Dataset:
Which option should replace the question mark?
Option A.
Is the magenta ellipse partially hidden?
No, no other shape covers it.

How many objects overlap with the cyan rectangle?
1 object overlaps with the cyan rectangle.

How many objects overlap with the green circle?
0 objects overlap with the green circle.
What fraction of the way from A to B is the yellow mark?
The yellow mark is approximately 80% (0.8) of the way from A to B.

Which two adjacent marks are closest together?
---
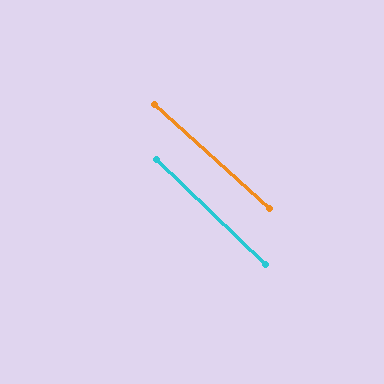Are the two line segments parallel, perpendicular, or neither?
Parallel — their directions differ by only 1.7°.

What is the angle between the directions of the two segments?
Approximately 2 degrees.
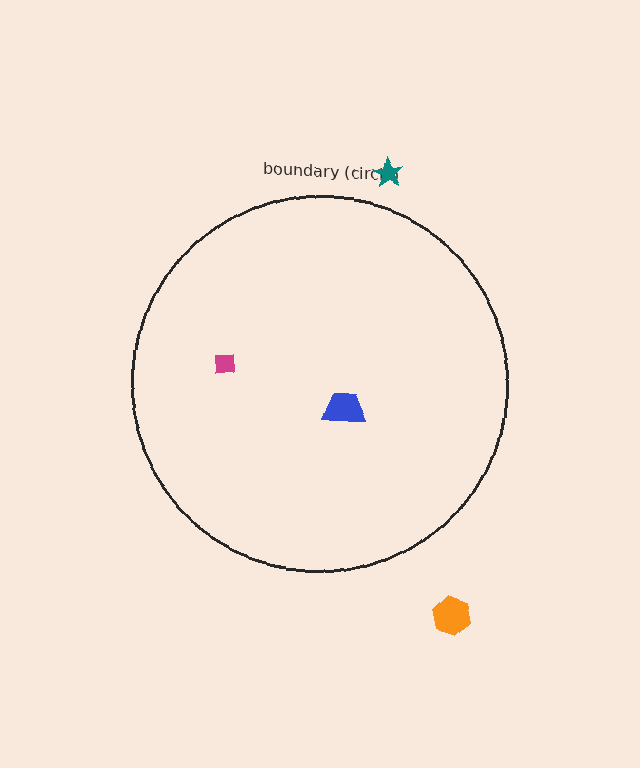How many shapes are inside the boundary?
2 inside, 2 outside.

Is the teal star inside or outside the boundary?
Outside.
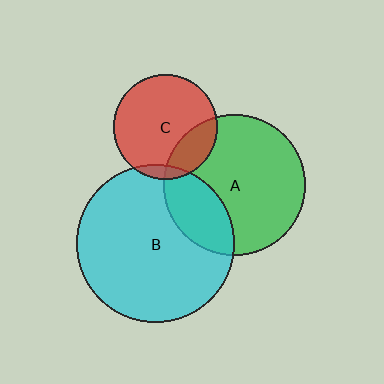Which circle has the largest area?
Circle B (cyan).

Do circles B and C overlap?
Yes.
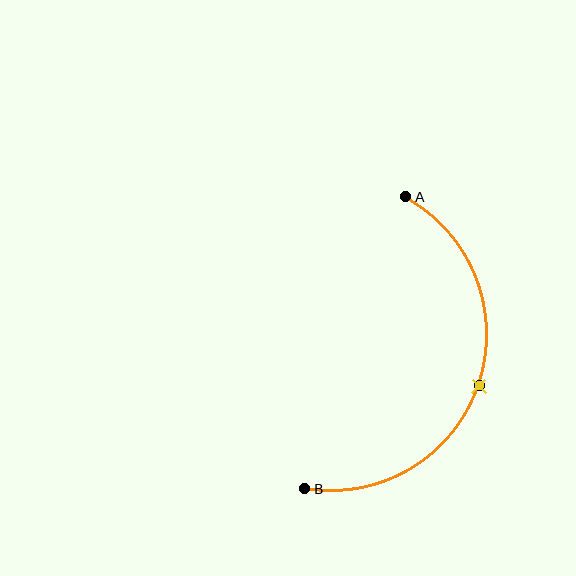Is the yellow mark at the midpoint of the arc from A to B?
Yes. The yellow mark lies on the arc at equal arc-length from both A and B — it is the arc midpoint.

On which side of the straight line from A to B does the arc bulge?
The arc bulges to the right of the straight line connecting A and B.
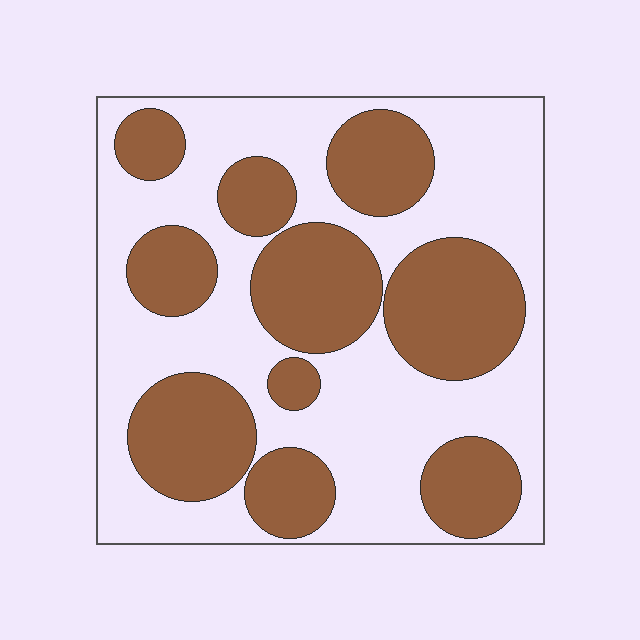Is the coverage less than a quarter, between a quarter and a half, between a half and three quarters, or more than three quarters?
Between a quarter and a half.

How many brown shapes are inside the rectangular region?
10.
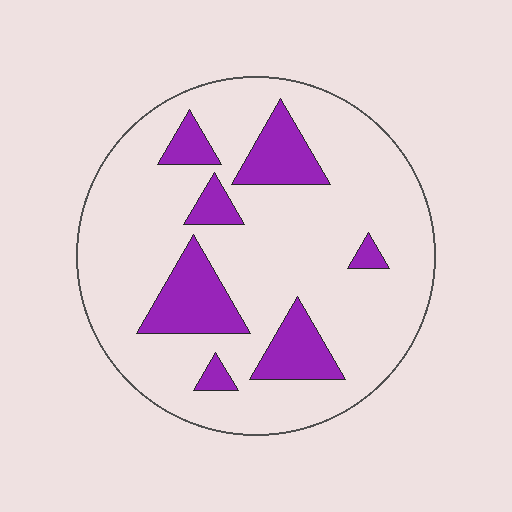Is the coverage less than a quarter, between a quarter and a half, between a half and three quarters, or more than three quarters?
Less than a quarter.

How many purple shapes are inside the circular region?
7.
---
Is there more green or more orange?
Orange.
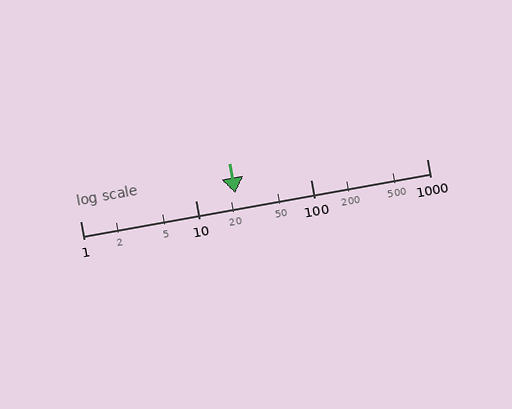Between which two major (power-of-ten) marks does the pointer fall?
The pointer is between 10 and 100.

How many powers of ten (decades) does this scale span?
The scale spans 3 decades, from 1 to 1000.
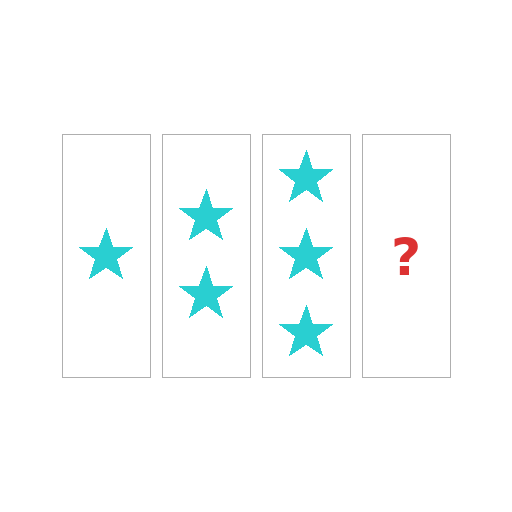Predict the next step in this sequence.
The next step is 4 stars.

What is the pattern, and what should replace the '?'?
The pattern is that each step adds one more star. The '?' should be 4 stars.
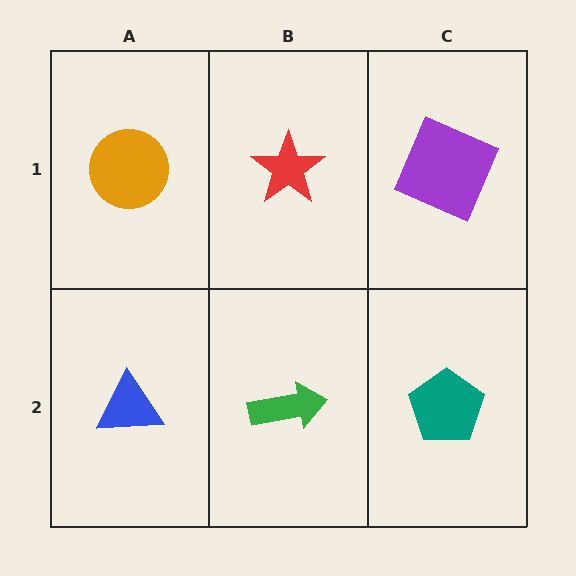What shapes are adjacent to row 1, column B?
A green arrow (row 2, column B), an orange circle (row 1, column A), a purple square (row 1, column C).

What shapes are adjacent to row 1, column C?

Directive: Every line from the one containing "What shapes are adjacent to row 1, column B?" through the one containing "What shapes are adjacent to row 1, column C?" should be quoted exactly, and no other lines; keep pictures out of the copy.

Output for this task:
What shapes are adjacent to row 1, column B?
A green arrow (row 2, column B), an orange circle (row 1, column A), a purple square (row 1, column C).

What shapes are adjacent to row 1, column C?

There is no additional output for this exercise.